### MATERIAL PROVIDED
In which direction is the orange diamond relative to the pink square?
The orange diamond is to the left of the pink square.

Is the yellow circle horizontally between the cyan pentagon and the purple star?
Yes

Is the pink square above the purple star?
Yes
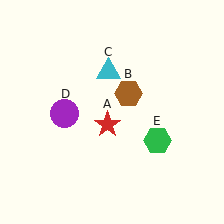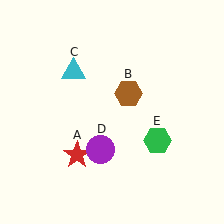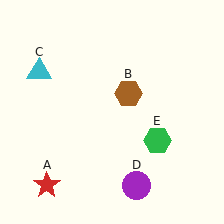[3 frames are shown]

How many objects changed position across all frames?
3 objects changed position: red star (object A), cyan triangle (object C), purple circle (object D).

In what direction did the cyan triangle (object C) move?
The cyan triangle (object C) moved left.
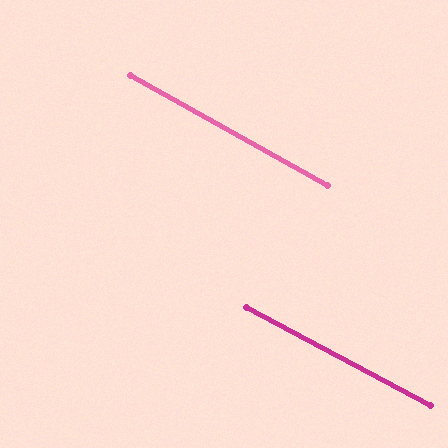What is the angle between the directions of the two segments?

### TASK PROMPT
Every line from the one with "Is the pink square above the purple star?" through the last line of the material gets printed exactly, and nothing more. Omit the pictures.

### CORRECT RESPONSE
Is the pink square above the purple star?
Yes
[3 frames are shown]

How many objects changed position across all frames?
3 objects changed position: red star (object A), cyan triangle (object C), purple circle (object D).

In what direction did the cyan triangle (object C) move?
The cyan triangle (object C) moved left.
What is the angle between the directions of the two segments?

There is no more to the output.